● **Given entries**
═══
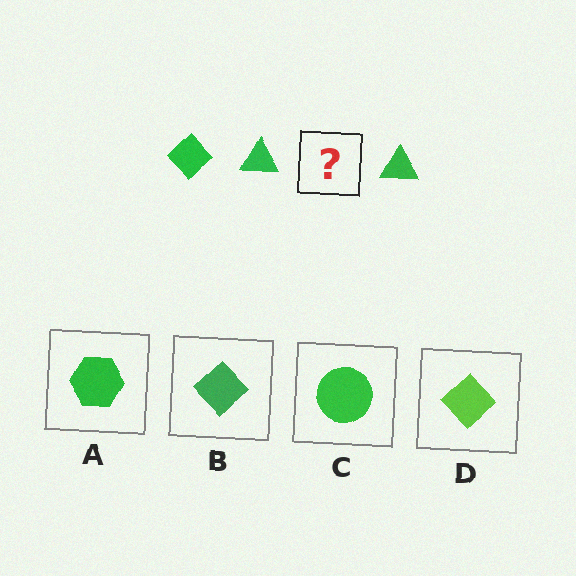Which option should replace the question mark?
Option B.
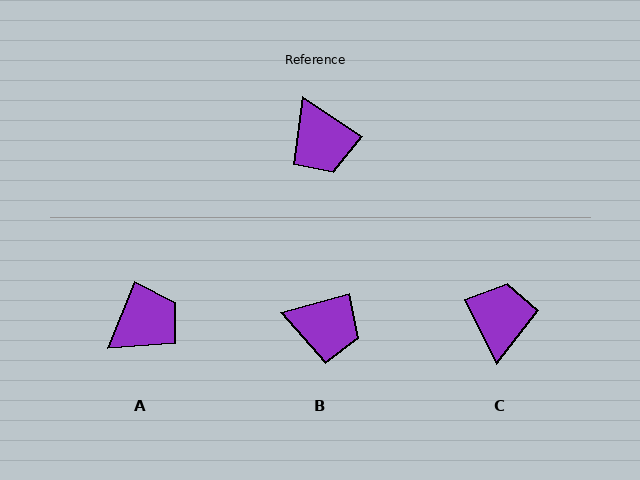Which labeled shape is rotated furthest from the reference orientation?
C, about 150 degrees away.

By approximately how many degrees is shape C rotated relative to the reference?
Approximately 150 degrees counter-clockwise.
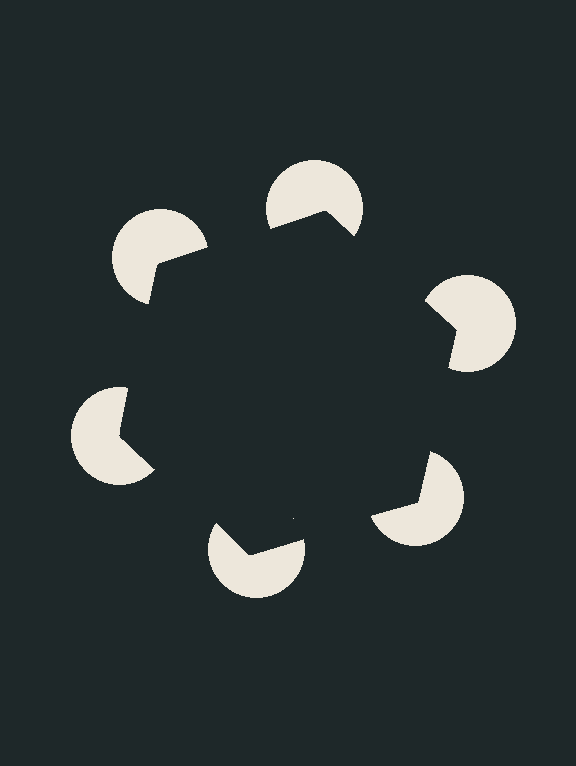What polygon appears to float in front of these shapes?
An illusory hexagon — its edges are inferred from the aligned wedge cuts in the pac-man discs, not physically drawn.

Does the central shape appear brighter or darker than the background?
It typically appears slightly darker than the background, even though no actual brightness change is drawn.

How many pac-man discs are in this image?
There are 6 — one at each vertex of the illusory hexagon.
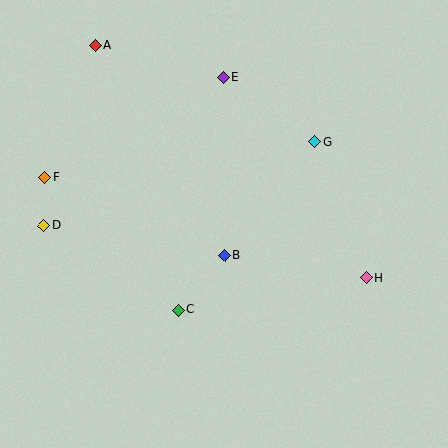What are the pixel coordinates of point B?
Point B is at (225, 255).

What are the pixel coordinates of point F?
Point F is at (45, 178).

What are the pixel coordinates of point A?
Point A is at (95, 45).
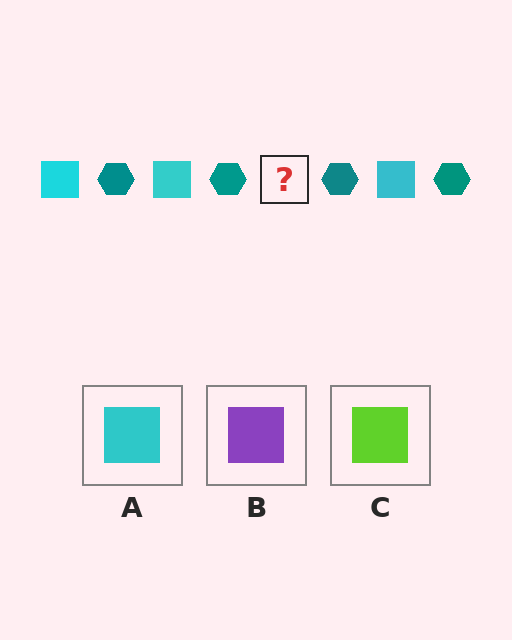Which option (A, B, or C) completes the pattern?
A.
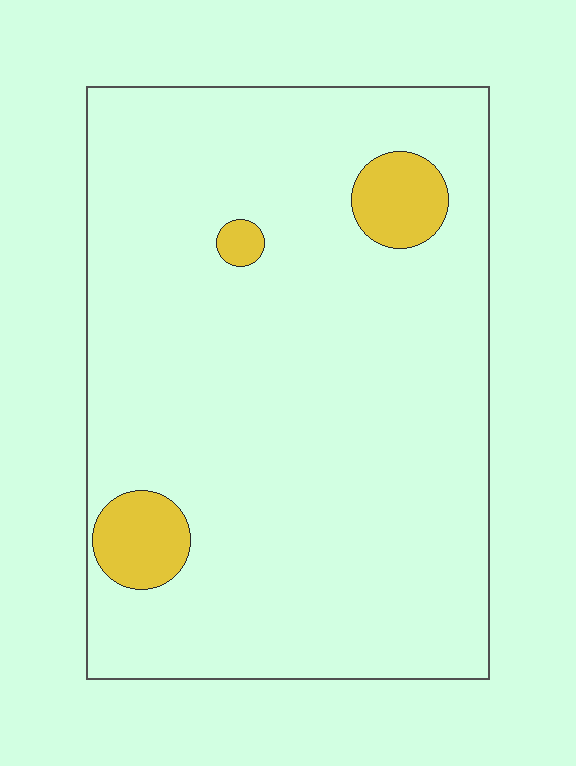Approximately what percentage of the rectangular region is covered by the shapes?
Approximately 5%.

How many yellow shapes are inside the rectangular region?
3.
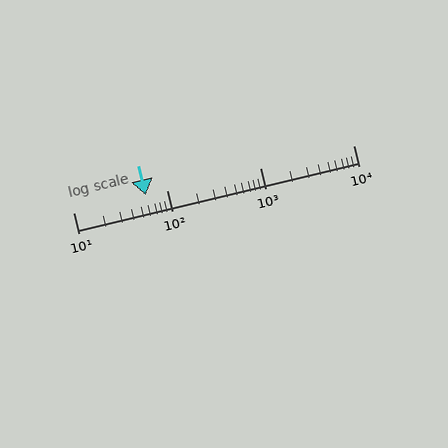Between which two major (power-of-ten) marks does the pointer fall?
The pointer is between 10 and 100.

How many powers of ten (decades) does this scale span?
The scale spans 3 decades, from 10 to 10000.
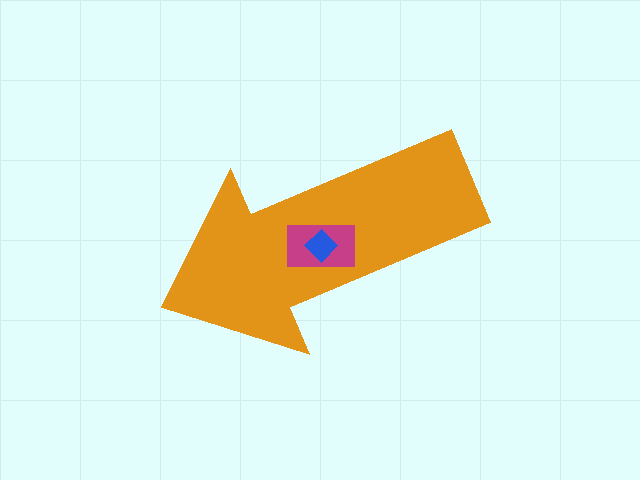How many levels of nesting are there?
3.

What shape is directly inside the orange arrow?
The magenta rectangle.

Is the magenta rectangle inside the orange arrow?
Yes.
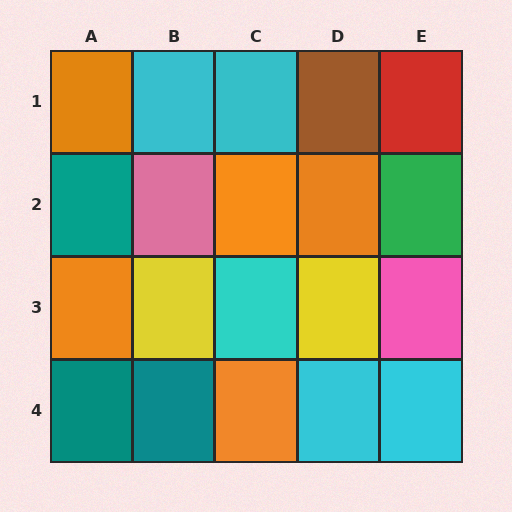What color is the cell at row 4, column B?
Teal.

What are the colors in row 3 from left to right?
Orange, yellow, cyan, yellow, pink.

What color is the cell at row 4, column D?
Cyan.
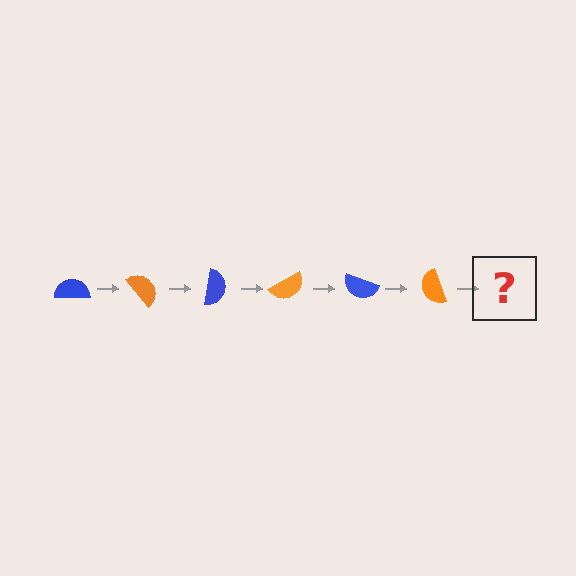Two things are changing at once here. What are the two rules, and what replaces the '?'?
The two rules are that it rotates 50 degrees clockwise each step and the color cycles through blue and orange. The '?' should be a blue semicircle, rotated 300 degrees clockwise from the start.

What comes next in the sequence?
The next element should be a blue semicircle, rotated 300 degrees clockwise from the start.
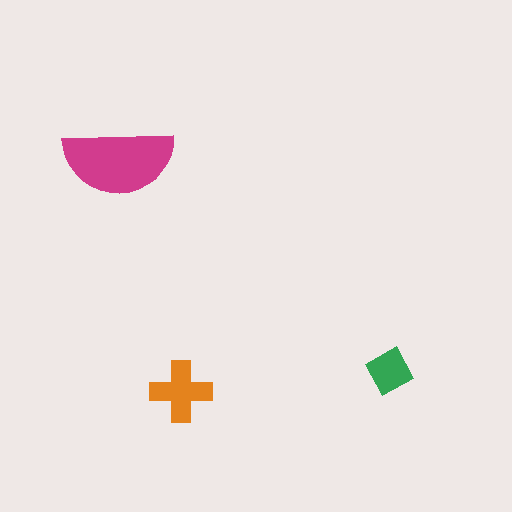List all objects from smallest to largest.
The green diamond, the orange cross, the magenta semicircle.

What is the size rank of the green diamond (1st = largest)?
3rd.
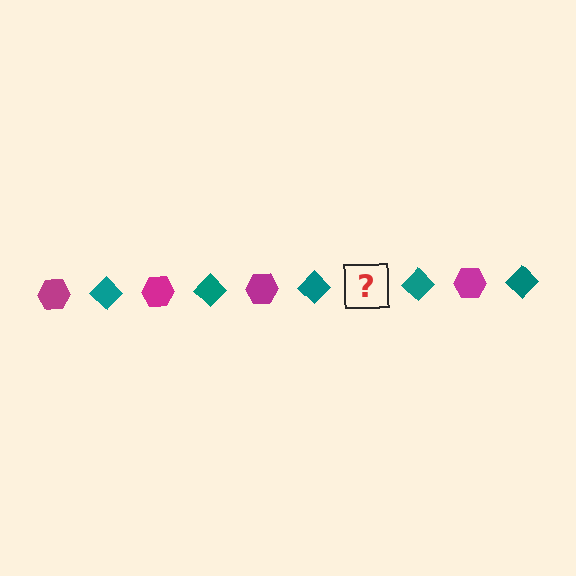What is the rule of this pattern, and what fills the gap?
The rule is that the pattern alternates between magenta hexagon and teal diamond. The gap should be filled with a magenta hexagon.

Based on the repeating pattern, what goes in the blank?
The blank should be a magenta hexagon.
═══
● **Given exercise**
Quote, word for word and nothing more, every line from the line with "Is the magenta" to the end of the entries, including both ends; skip any pictures.

● **Answer to this exercise**
Is the magenta rectangle inside the orange arrow?
Yes.
What color is the cell at row 4, column B?
Teal.

What are the colors in row 3 from left to right?
Orange, yellow, cyan, yellow, pink.

What color is the cell at row 4, column D?
Cyan.
Two things are changing at once here. What are the two rules, and what replaces the '?'?
The two rules are that it rotates 50 degrees clockwise each step and the color cycles through blue and orange. The '?' should be a blue semicircle, rotated 300 degrees clockwise from the start.

What comes next in the sequence?
The next element should be a blue semicircle, rotated 300 degrees clockwise from the start.
List all objects from smallest to largest.
The green diamond, the orange cross, the magenta semicircle.

What is the size rank of the green diamond (1st = largest)?
3rd.
What is the rule of this pattern, and what fills the gap?
The rule is that the pattern alternates between magenta hexagon and teal diamond. The gap should be filled with a magenta hexagon.

Based on the repeating pattern, what goes in the blank?
The blank should be a magenta hexagon.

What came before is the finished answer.